Given request
Reproduce the line that contains "Is this angle acute, right, or obtuse?" and every line after it through the end of the records, exactly, with nothing added.

Dataset
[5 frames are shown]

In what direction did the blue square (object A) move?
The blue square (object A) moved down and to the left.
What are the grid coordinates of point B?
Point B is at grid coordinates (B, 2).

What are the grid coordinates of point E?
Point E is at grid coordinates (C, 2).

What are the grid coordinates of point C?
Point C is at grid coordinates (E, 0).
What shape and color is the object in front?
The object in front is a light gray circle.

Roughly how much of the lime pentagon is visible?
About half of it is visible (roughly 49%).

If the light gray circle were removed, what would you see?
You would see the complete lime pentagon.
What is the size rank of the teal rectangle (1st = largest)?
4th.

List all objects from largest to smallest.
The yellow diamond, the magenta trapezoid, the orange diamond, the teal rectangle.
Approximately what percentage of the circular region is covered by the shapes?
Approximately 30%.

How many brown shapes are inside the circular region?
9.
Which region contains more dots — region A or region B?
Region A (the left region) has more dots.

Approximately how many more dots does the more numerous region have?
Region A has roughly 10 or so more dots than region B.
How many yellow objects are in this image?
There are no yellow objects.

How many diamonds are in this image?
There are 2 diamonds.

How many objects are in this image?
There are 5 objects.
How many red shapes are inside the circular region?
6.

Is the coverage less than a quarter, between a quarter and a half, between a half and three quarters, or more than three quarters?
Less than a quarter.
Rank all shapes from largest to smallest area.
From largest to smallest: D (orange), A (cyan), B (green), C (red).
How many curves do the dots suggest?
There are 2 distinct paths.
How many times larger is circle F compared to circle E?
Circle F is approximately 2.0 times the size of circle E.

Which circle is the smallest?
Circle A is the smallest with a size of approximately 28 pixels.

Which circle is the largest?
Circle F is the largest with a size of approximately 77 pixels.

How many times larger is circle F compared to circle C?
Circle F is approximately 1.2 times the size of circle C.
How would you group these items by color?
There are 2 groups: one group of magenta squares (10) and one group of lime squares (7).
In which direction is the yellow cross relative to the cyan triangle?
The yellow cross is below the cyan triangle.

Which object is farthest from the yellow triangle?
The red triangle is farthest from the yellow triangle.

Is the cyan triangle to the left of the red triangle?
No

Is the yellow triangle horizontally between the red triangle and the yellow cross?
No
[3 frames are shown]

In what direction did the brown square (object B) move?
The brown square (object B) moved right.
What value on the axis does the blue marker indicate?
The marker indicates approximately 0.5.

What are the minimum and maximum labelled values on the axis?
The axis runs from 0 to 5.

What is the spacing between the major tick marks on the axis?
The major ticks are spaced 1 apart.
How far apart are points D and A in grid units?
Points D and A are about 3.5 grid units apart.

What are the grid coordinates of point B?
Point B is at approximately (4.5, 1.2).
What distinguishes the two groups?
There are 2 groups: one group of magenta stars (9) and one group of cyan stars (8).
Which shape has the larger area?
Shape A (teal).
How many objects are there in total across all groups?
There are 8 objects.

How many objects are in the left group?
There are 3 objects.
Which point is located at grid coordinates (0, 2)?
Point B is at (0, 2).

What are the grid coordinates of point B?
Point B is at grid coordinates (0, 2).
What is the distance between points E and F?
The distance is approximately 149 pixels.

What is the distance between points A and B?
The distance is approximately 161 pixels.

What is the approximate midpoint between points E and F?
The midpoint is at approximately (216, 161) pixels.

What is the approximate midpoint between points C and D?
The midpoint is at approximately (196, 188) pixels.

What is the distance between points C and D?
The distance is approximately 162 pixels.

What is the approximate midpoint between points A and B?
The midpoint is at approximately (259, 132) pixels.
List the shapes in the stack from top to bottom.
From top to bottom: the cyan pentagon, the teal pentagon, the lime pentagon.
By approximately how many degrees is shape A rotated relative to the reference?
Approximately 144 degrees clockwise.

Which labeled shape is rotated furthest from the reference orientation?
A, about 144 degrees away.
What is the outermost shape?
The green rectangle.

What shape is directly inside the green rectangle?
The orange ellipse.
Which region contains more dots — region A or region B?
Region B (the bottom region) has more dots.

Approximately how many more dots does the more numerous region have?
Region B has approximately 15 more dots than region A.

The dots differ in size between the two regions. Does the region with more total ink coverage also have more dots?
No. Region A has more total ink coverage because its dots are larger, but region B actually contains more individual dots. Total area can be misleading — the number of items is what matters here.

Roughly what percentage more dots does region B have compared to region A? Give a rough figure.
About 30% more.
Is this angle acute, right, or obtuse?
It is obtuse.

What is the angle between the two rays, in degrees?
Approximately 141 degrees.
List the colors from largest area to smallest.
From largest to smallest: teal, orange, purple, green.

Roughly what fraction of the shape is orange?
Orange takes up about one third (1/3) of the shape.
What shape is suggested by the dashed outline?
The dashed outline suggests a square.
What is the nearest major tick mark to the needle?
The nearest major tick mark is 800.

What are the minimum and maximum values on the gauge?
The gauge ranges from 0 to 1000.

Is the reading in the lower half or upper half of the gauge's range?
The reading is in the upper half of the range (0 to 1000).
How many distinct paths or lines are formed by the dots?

Answer in full
Is this angle acute, right, or obtuse?
It is obtuse.

What is the angle between the two rays, in degrees?
Approximately 141 degrees.
List the colors from largest area to smallest.
From largest to smallest: teal, orange, purple, green.

Roughly what fraction of the shape is orange?
Orange takes up about one third (1/3) of the shape.
What shape is suggested by the dashed outline?
The dashed outline suggests a square.
What is the nearest major tick mark to the needle?
The nearest major tick mark is 800.

What are the minimum and maximum values on the gauge?
The gauge ranges from 0 to 1000.

Is the reading in the lower half or upper half of the gauge's range?
The reading is in the upper half of the range (0 to 1000).
How many distinct paths or lines are formed by the dots?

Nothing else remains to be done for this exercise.